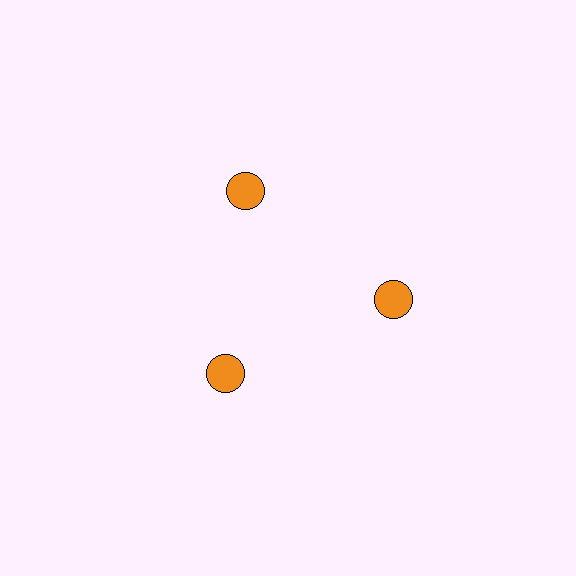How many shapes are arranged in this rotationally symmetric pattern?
There are 3 shapes, arranged in 3 groups of 1.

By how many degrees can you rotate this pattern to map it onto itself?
The pattern maps onto itself every 120 degrees of rotation.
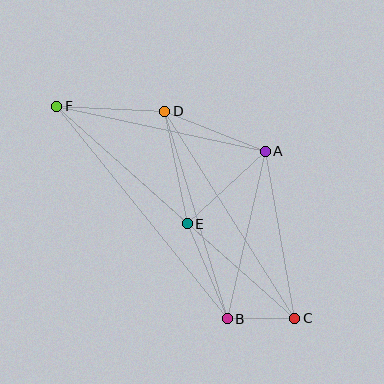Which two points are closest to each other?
Points B and C are closest to each other.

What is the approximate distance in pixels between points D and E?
The distance between D and E is approximately 115 pixels.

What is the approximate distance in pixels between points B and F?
The distance between B and F is approximately 273 pixels.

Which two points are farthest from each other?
Points C and F are farthest from each other.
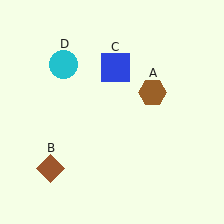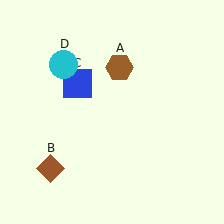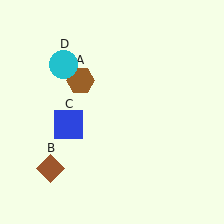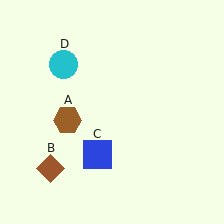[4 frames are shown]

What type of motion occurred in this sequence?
The brown hexagon (object A), blue square (object C) rotated counterclockwise around the center of the scene.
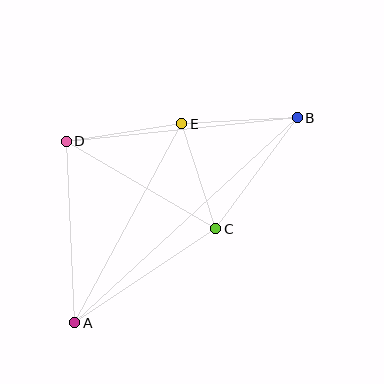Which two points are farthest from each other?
Points A and B are farthest from each other.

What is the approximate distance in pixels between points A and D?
The distance between A and D is approximately 182 pixels.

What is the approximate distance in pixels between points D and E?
The distance between D and E is approximately 117 pixels.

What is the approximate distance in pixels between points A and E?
The distance between A and E is approximately 226 pixels.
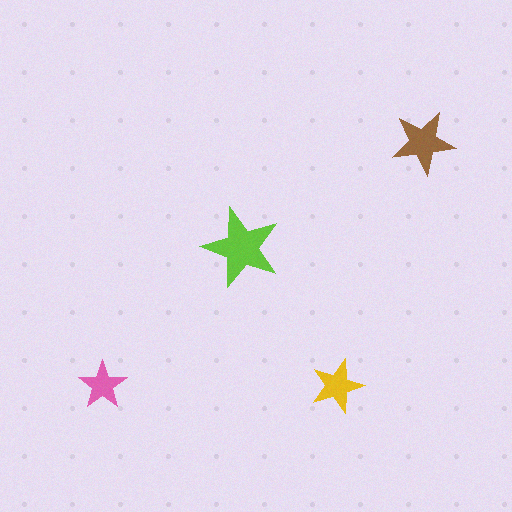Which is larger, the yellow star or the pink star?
The yellow one.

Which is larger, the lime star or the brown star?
The lime one.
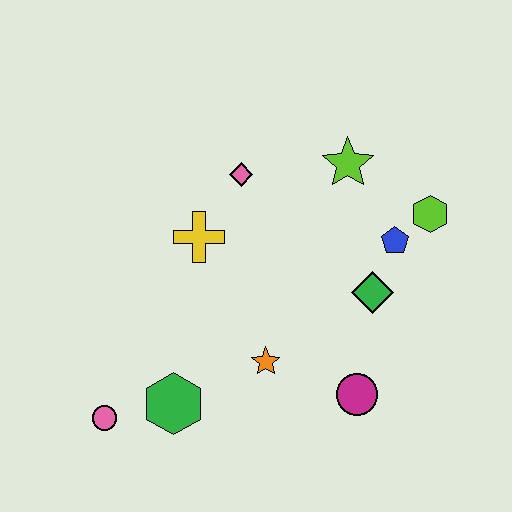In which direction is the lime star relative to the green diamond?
The lime star is above the green diamond.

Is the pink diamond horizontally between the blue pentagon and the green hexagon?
Yes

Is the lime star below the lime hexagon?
No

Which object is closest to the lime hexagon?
The blue pentagon is closest to the lime hexagon.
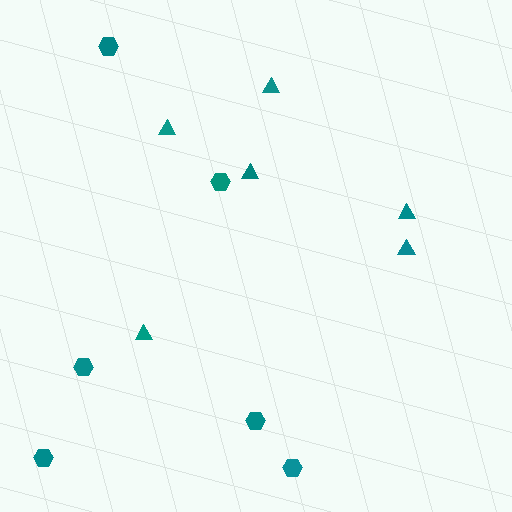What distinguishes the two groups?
There are 2 groups: one group of hexagons (6) and one group of triangles (6).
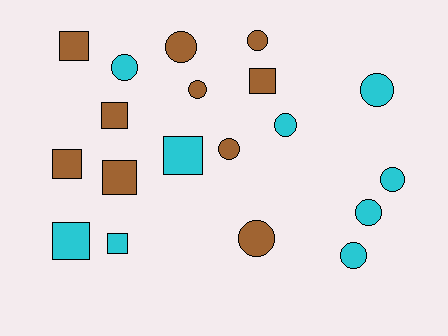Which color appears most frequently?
Brown, with 10 objects.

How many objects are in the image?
There are 19 objects.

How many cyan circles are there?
There are 6 cyan circles.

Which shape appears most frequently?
Circle, with 11 objects.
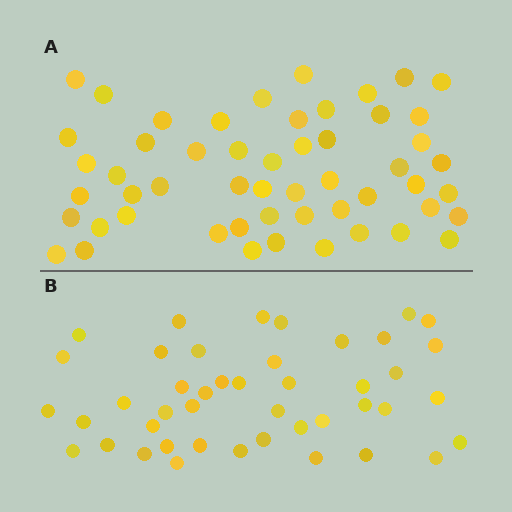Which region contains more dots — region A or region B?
Region A (the top region) has more dots.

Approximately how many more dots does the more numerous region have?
Region A has roughly 8 or so more dots than region B.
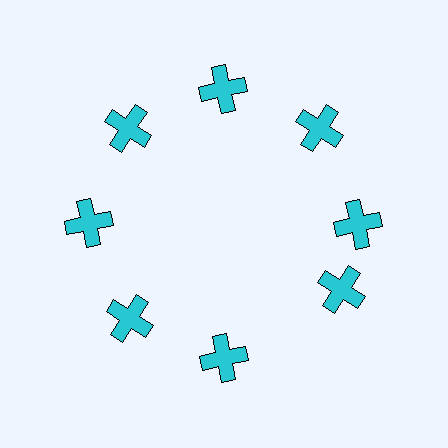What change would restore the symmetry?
The symmetry would be restored by rotating it back into even spacing with its neighbors so that all 8 crosses sit at equal angles and equal distance from the center.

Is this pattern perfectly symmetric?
No. The 8 cyan crosses are arranged in a ring, but one element near the 4 o'clock position is rotated out of alignment along the ring, breaking the 8-fold rotational symmetry.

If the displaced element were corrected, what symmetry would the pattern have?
It would have 8-fold rotational symmetry — the pattern would map onto itself every 45 degrees.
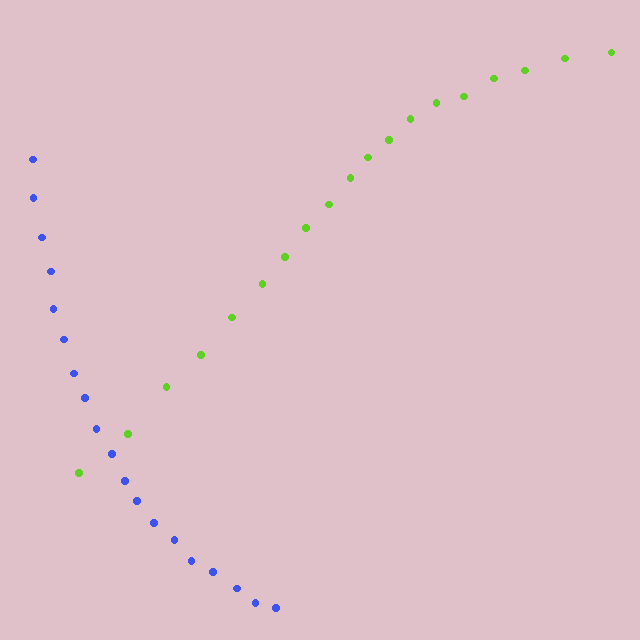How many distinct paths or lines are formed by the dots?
There are 2 distinct paths.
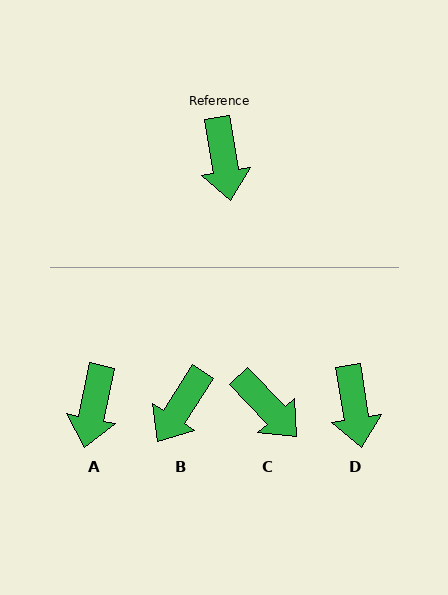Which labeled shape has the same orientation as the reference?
D.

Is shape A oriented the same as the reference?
No, it is off by about 21 degrees.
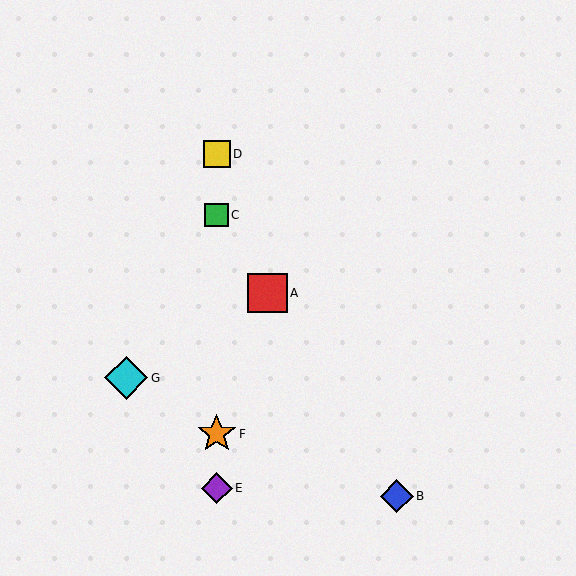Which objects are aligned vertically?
Objects C, D, E, F are aligned vertically.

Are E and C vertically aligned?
Yes, both are at x≈217.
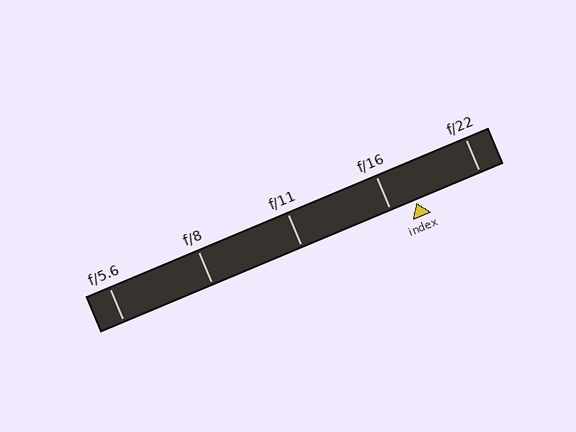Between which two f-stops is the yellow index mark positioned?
The index mark is between f/16 and f/22.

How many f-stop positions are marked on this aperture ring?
There are 5 f-stop positions marked.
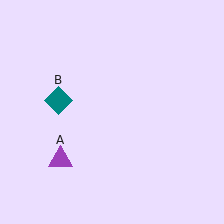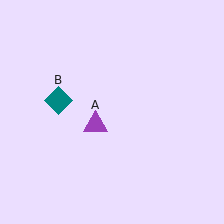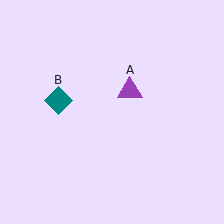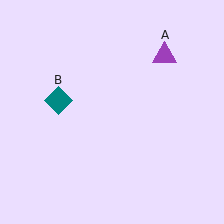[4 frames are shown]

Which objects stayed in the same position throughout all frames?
Teal diamond (object B) remained stationary.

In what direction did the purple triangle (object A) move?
The purple triangle (object A) moved up and to the right.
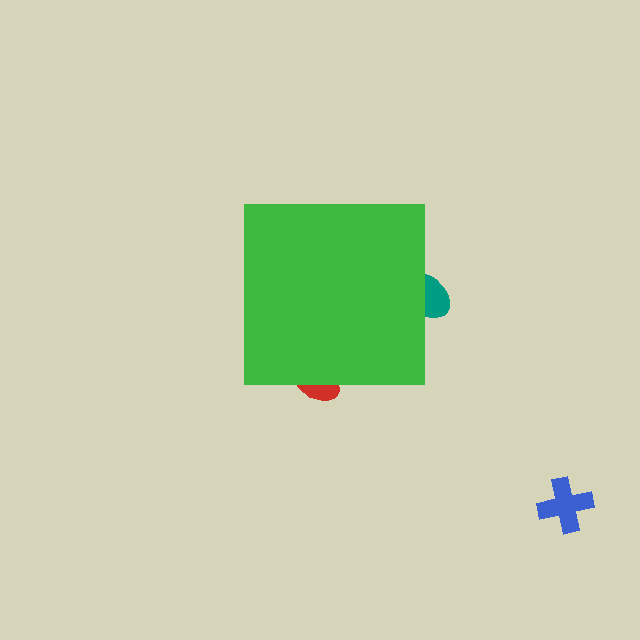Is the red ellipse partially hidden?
Yes, the red ellipse is partially hidden behind the green square.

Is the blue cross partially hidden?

☆ ☆ ☆ ☆ ☆ ☆ ☆

◆ **Description of the task**
Leaving the pictures aside, transcribe the entire listing exactly.

◆ **Task output**
How many shapes are arranged in this rotationally symmetric pattern?
There are 3 shapes, arranged in 3 groups of 1.

By how many degrees can you rotate this pattern to map it onto itself?
The pattern maps onto itself every 120 degrees of rotation.
Which two points are closest to each other?
Points B and C are closest to each other.

What is the approximate distance in pixels between points D and E?
The distance between D and E is approximately 115 pixels.

What is the approximate distance in pixels between points B and F?
The distance between B and F is approximately 273 pixels.

Which two points are farthest from each other?
Points C and F are farthest from each other.
[4 frames are shown]

What type of motion occurred in this sequence?
The brown hexagon (object A), blue square (object C) rotated counterclockwise around the center of the scene.
Which two points are farthest from each other?
Points A and B are farthest from each other.

What is the approximate distance in pixels between points A and D?
The distance between A and D is approximately 182 pixels.

What is the approximate distance in pixels between points D and E?
The distance between D and E is approximately 117 pixels.

What is the approximate distance in pixels between points A and E?
The distance between A and E is approximately 226 pixels.
Which is larger, the yellow star or the pink star?
The yellow one.

Which is larger, the lime star or the brown star?
The lime one.
In which direction is the lime star relative to the green diamond?
The lime star is above the green diamond.

Is the pink diamond horizontally between the blue pentagon and the green hexagon?
Yes

Is the lime star below the lime hexagon?
No

Which object is closest to the lime hexagon?
The blue pentagon is closest to the lime hexagon.
What distinguishes the two groups?
There are 2 groups: one group of hexagons (6) and one group of triangles (6).
Which color appears most frequently?
Brown, with 10 objects.

How many objects are in the image?
There are 19 objects.

How many cyan circles are there?
There are 6 cyan circles.

Which shape appears most frequently?
Circle, with 11 objects.
Which region contains more dots — region A or region B?
Region A (the top region) has more dots.

Approximately how many more dots does the more numerous region have?
Region A has roughly 8 or so more dots than region B.
What change would restore the symmetry?
The symmetry would be restored by rotating it back into even spacing with its neighbors so that all 8 crosses sit at equal angles and equal distance from the center.

Is this pattern perfectly symmetric?
No. The 8 cyan crosses are arranged in a ring, but one element near the 4 o'clock position is rotated out of alignment along the ring, breaking the 8-fold rotational symmetry.

If the displaced element were corrected, what symmetry would the pattern have?
It would have 8-fold rotational symmetry — the pattern would map onto itself every 45 degrees.
How many distinct paths or lines are formed by the dots?
There are 2 distinct paths.
Which labeled shape has the same orientation as the reference?
D.

Is shape A oriented the same as the reference?
No, it is off by about 21 degrees.
Which objects are aligned vertically?
Objects C, D, E, F are aligned vertically.

Are E and C vertically aligned?
Yes, both are at x≈217.
Between which two f-stops is the yellow index mark positioned?
The index mark is between f/16 and f/22.

How many f-stop positions are marked on this aperture ring?
There are 5 f-stop positions marked.
[4 frames are shown]

Which objects stayed in the same position throughout all frames?
Teal diamond (object B) remained stationary.

In what direction did the purple triangle (object A) move?
The purple triangle (object A) moved up and to the right.
Is the red ellipse partially hidden?
Yes, the red ellipse is partially hidden behind the green square.

Is the blue cross partially hidden?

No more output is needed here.